■ Exercise brief ■
Copy every entry word for word, but skip the pictures.

■ Supplied data ■
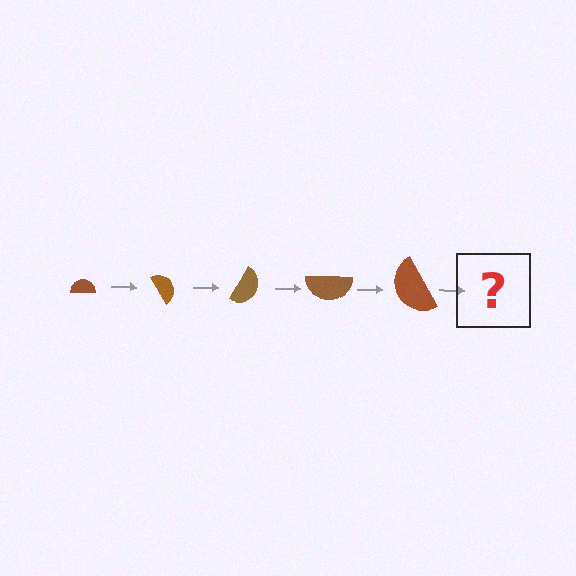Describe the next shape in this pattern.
It should be a semicircle, larger than the previous one and rotated 300 degrees clockwise from the start.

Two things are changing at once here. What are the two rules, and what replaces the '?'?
The two rules are that the semicircle grows larger each step and it rotates 60 degrees clockwise each step. The '?' should be a semicircle, larger than the previous one and rotated 300 degrees clockwise from the start.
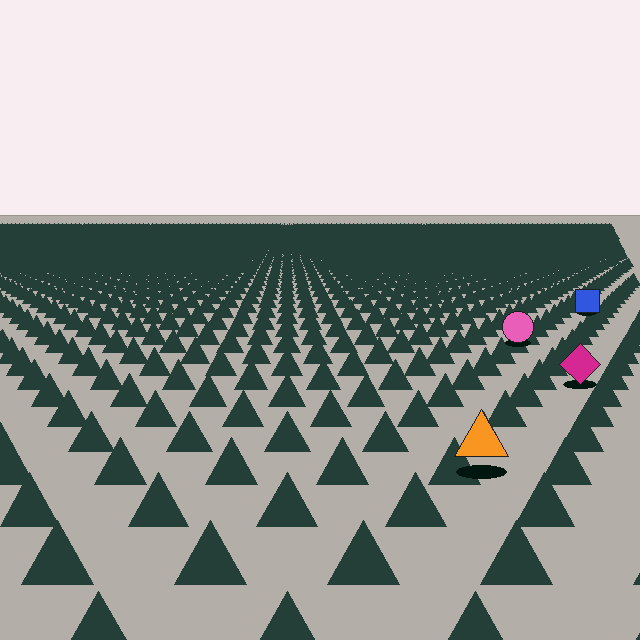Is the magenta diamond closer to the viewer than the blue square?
Yes. The magenta diamond is closer — you can tell from the texture gradient: the ground texture is coarser near it.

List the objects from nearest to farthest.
From nearest to farthest: the orange triangle, the magenta diamond, the pink circle, the blue square.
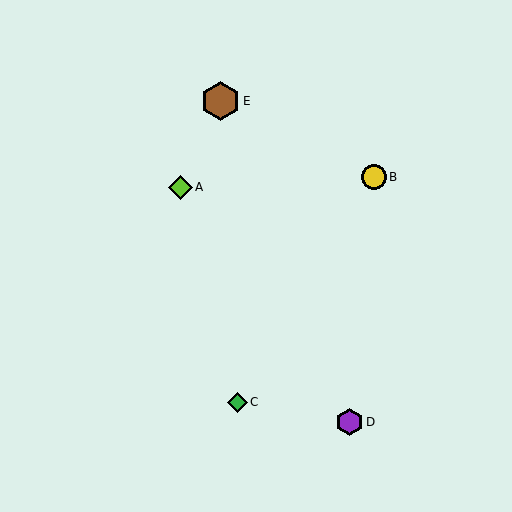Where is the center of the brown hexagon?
The center of the brown hexagon is at (220, 101).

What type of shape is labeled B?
Shape B is a yellow circle.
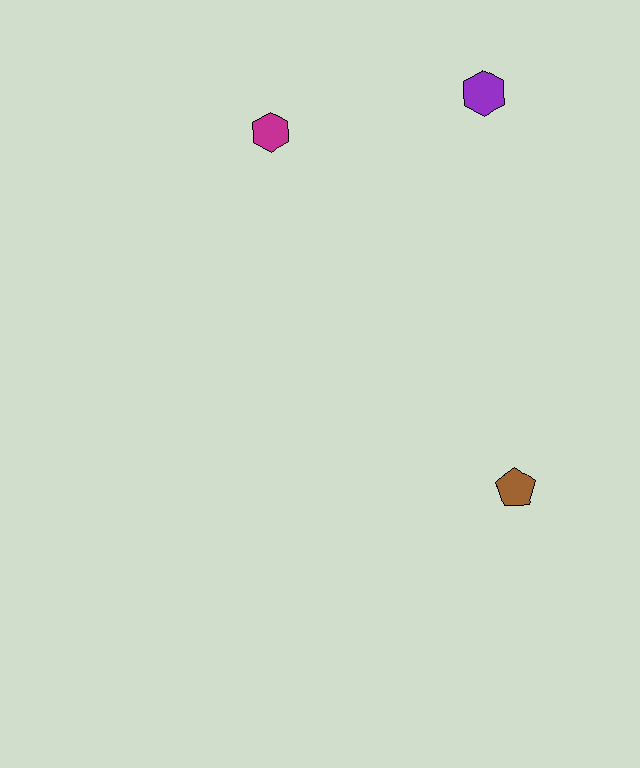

■ Final answer ■
Describe the next shape in this pattern.
It should be a semicircle, larger than the previous one and rotated 300 degrees clockwise from the start.

Two things are changing at once here. What are the two rules, and what replaces the '?'?
The two rules are that the semicircle grows larger each step and it rotates 60 degrees clockwise each step. The '?' should be a semicircle, larger than the previous one and rotated 300 degrees clockwise from the start.
Is the magenta diamond closer to the viewer than the blue square?
Yes. The magenta diamond is closer — you can tell from the texture gradient: the ground texture is coarser near it.

List the objects from nearest to farthest.
From nearest to farthest: the orange triangle, the magenta diamond, the pink circle, the blue square.
Where is the center of the brown hexagon?
The center of the brown hexagon is at (220, 101).

What type of shape is labeled B?
Shape B is a yellow circle.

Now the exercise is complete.